## WHAT IS ASKED
Look for the line with "How many objects changed" in the entries below, then extract that line and all lines after it exactly, with pictures left out.

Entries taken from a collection
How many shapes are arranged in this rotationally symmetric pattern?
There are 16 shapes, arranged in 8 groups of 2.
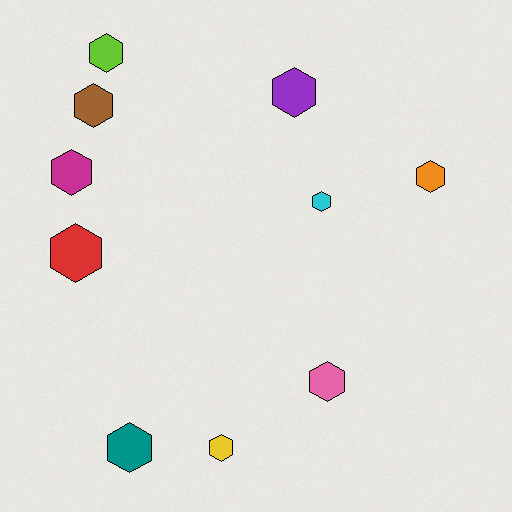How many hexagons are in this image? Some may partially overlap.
There are 10 hexagons.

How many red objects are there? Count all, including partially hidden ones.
There is 1 red object.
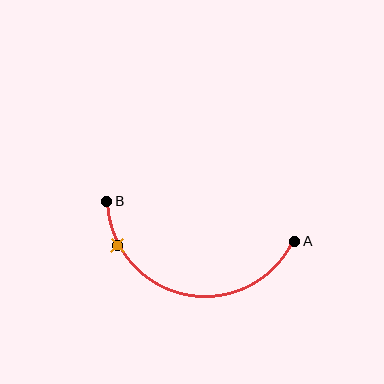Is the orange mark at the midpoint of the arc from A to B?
No. The orange mark lies on the arc but is closer to endpoint B. The arc midpoint would be at the point on the curve equidistant along the arc from both A and B.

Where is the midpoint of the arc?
The arc midpoint is the point on the curve farthest from the straight line joining A and B. It sits below that line.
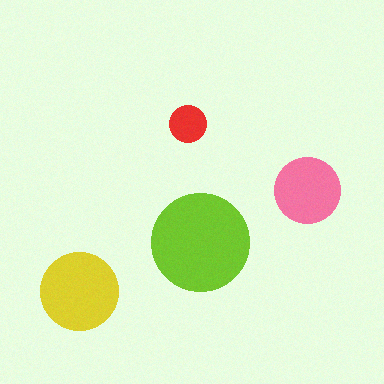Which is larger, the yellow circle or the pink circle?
The yellow one.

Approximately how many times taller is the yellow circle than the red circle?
About 2 times taller.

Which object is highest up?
The red circle is topmost.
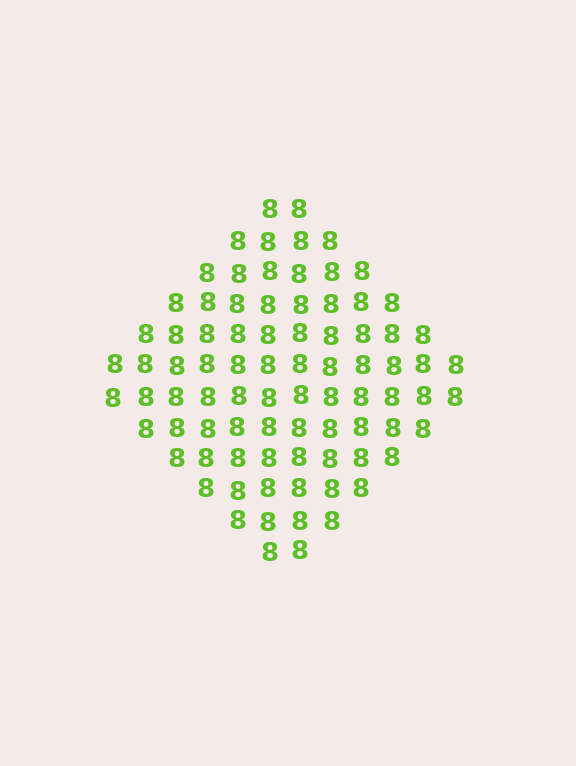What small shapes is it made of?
It is made of small digit 8's.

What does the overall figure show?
The overall figure shows a diamond.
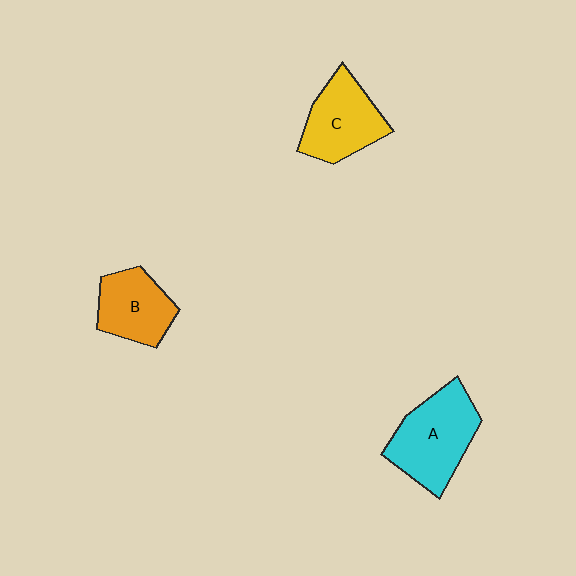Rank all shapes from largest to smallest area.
From largest to smallest: A (cyan), C (yellow), B (orange).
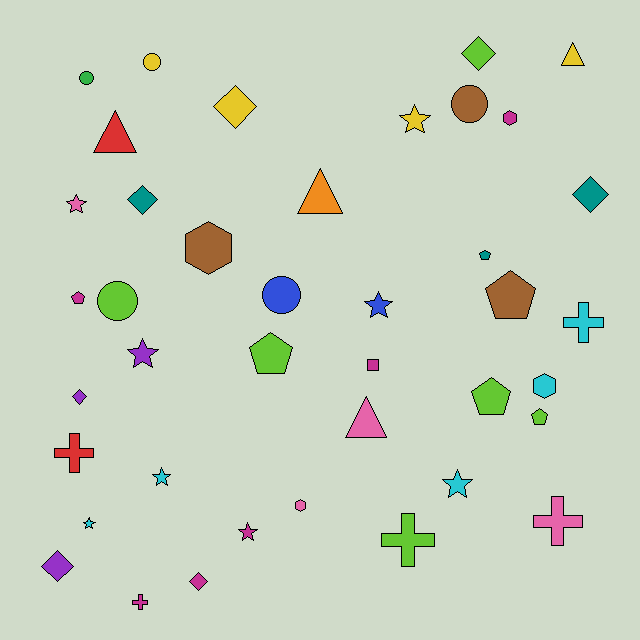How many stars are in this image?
There are 8 stars.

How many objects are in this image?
There are 40 objects.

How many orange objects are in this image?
There is 1 orange object.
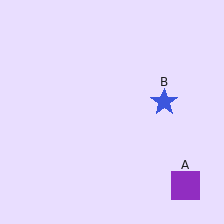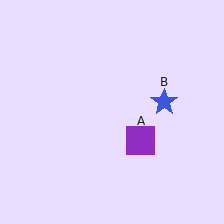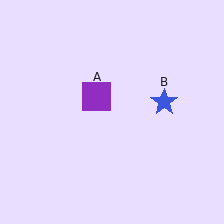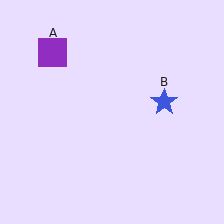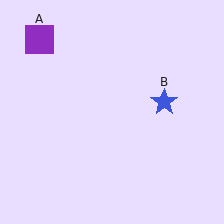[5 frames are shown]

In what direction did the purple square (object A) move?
The purple square (object A) moved up and to the left.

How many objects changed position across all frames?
1 object changed position: purple square (object A).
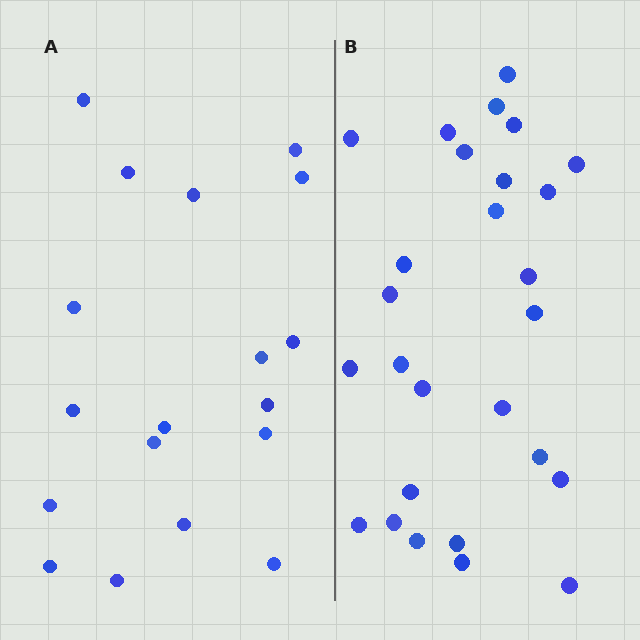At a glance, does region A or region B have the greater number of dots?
Region B (the right region) has more dots.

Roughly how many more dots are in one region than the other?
Region B has roughly 8 or so more dots than region A.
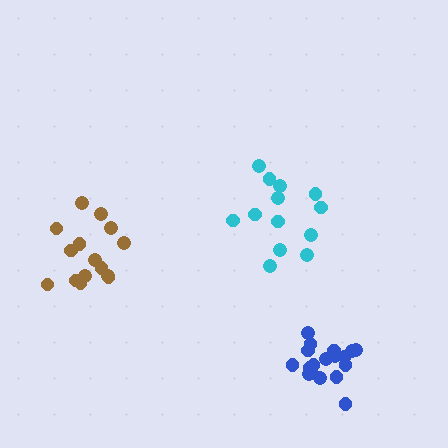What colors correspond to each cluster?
The clusters are colored: blue, cyan, brown.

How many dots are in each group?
Group 1: 18 dots, Group 2: 13 dots, Group 3: 15 dots (46 total).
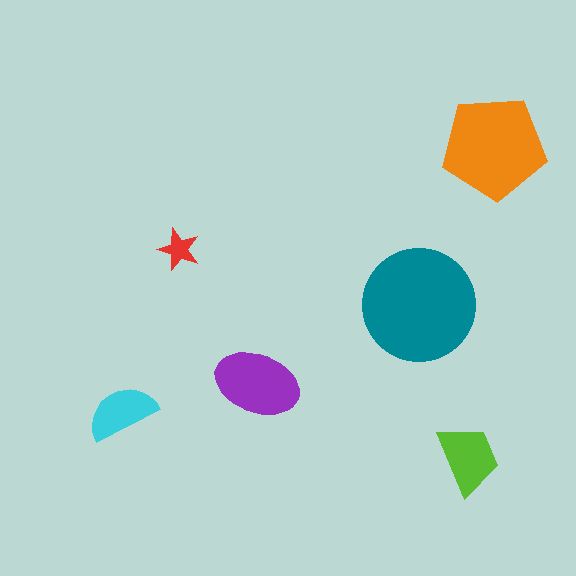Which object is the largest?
The teal circle.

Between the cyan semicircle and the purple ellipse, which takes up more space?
The purple ellipse.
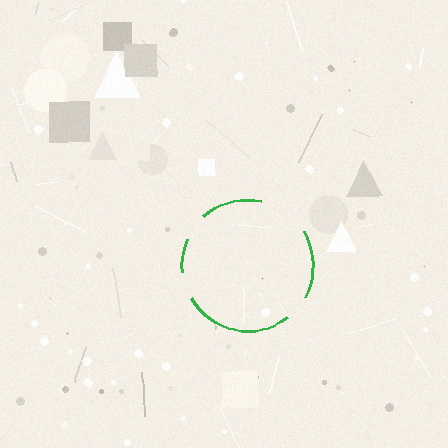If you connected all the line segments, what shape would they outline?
They would outline a circle.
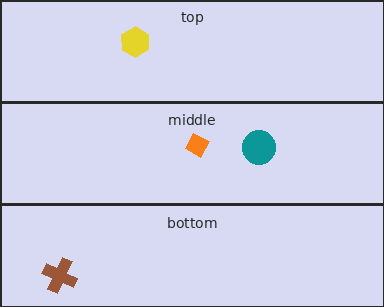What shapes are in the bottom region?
The brown cross.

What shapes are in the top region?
The yellow hexagon.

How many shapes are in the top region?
1.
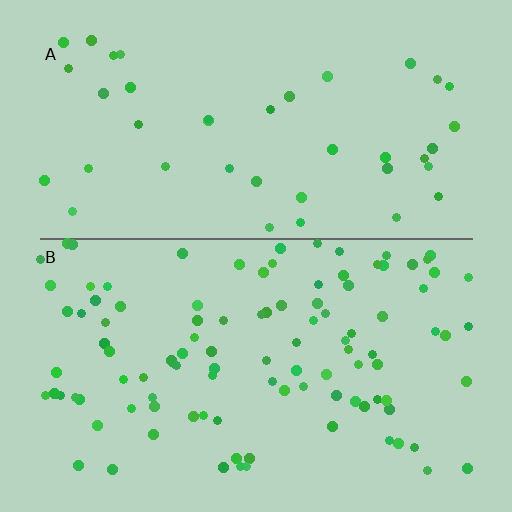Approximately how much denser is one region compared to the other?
Approximately 2.5× — region B over region A.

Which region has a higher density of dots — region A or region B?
B (the bottom).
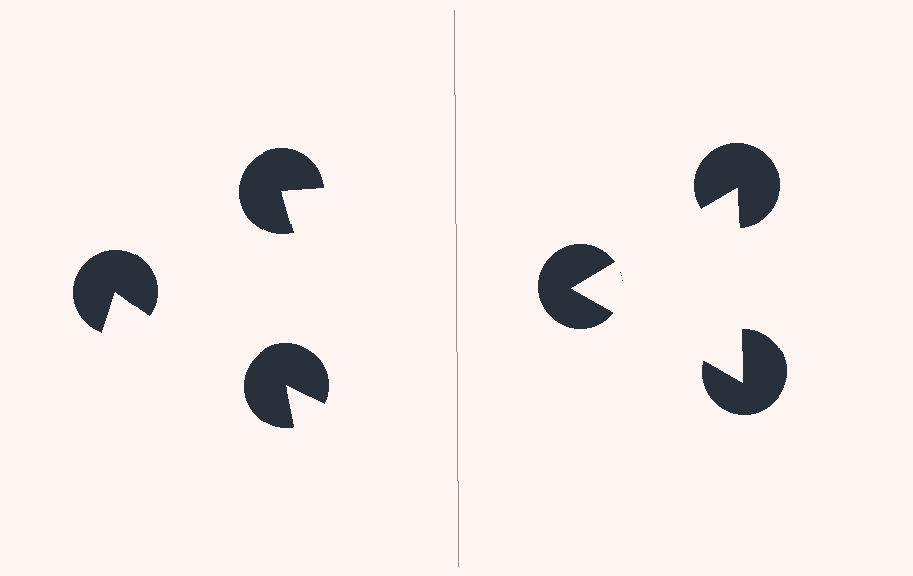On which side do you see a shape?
An illusory triangle appears on the right side. On the left side the wedge cuts are rotated, so no coherent shape forms.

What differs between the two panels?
The pac-man discs are positioned identically on both sides; only the wedge orientations differ. On the right they align to a triangle; on the left they are misaligned.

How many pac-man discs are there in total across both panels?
6 — 3 on each side.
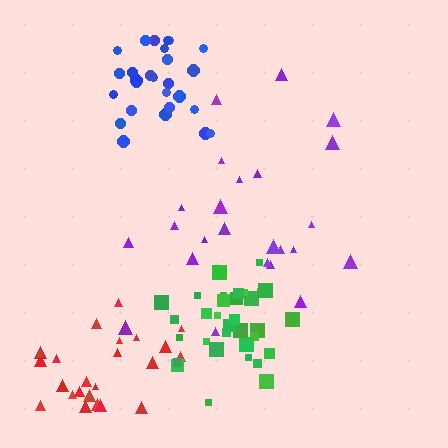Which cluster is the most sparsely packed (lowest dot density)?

## THE SOLUTION
How many objects changed position across all frames?
1 object changed position: purple square (object A).
At a glance, does region A or region B have the greater number of dots?
Region B (the right region) has more dots.

Roughly how many more dots are in one region than the other?
Region B has roughly 8 or so more dots than region A.
What colors correspond to each cluster?
The clusters are colored: blue, cyan, brown.

How many dots are in each group?
Group 1: 18 dots, Group 2: 13 dots, Group 3: 15 dots (46 total).
Which object is the largest?
The teal circle.

Between the cyan semicircle and the purple ellipse, which takes up more space?
The purple ellipse.
If you connected all the line segments, what shape would they outline?
They would outline a circle.
What shapes are in the bottom region?
The brown cross.

What shapes are in the top region?
The yellow hexagon.

How many shapes are in the top region?
1.
Approximately how much denser is one region compared to the other?
Approximately 2.5× — region B over region A.

Which region has a higher density of dots — region A or region B?
B (the bottom).
On which side do you see a shape?
An illusory triangle appears on the right side. On the left side the wedge cuts are rotated, so no coherent shape forms.

What differs between the two panels?
The pac-man discs are positioned identically on both sides; only the wedge orientations differ. On the right they align to a triangle; on the left they are misaligned.

How many pac-man discs are there in total across both panels?
6 — 3 on each side.
Which cluster is the most sparsely packed (lowest dot density)?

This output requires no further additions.